(TASK INSTRUCTIONS) With pictures omitted, copy exactly the lines from the one containing "How many yellow" through the end of the records below.
○ ○ ○ ○ ○
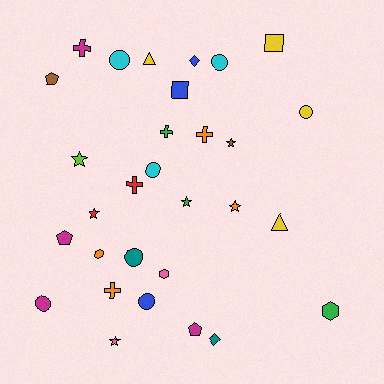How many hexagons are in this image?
There are 3 hexagons.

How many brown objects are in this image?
There are 2 brown objects.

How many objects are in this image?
There are 30 objects.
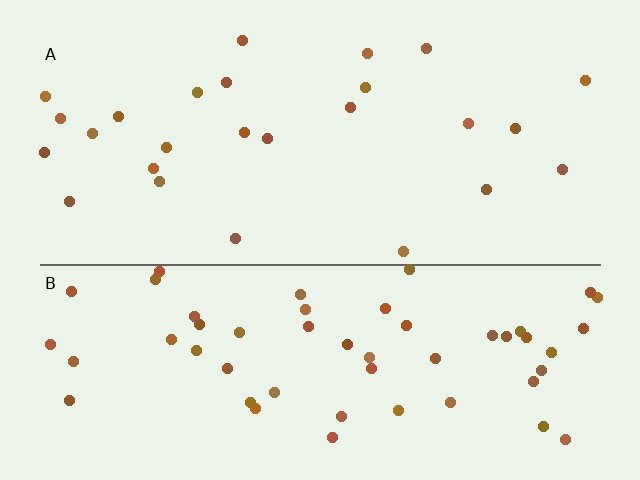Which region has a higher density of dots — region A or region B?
B (the bottom).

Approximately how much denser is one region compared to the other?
Approximately 2.1× — region B over region A.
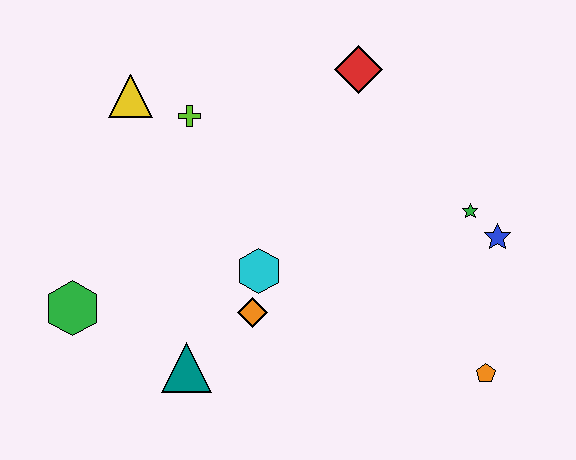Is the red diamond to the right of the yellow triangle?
Yes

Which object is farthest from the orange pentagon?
The yellow triangle is farthest from the orange pentagon.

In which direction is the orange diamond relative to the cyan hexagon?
The orange diamond is below the cyan hexagon.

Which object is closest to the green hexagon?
The teal triangle is closest to the green hexagon.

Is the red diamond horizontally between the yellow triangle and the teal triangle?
No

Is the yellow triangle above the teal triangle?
Yes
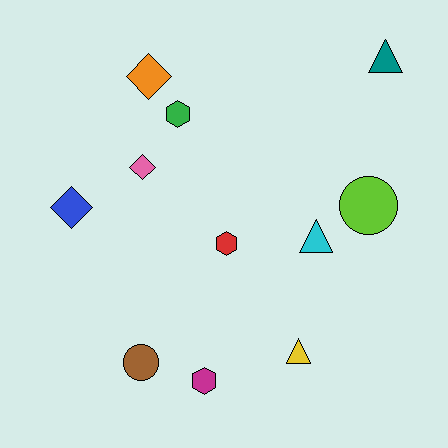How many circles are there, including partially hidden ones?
There are 2 circles.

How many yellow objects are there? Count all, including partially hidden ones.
There is 1 yellow object.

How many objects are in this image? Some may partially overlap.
There are 11 objects.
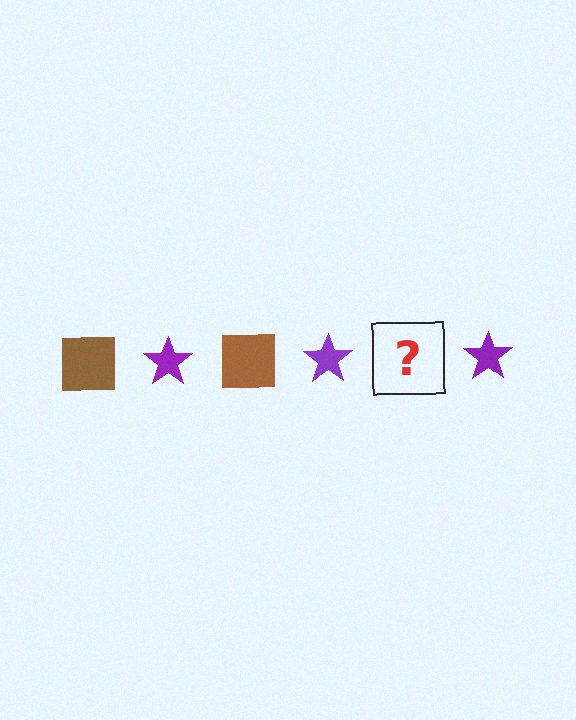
○ ○ ○ ○ ○
(FINISHED ANSWER)
How many yellow objects are there? Count all, including partially hidden ones.
There is 1 yellow object.

How many objects are in this image? Some may partially overlap.
There are 11 objects.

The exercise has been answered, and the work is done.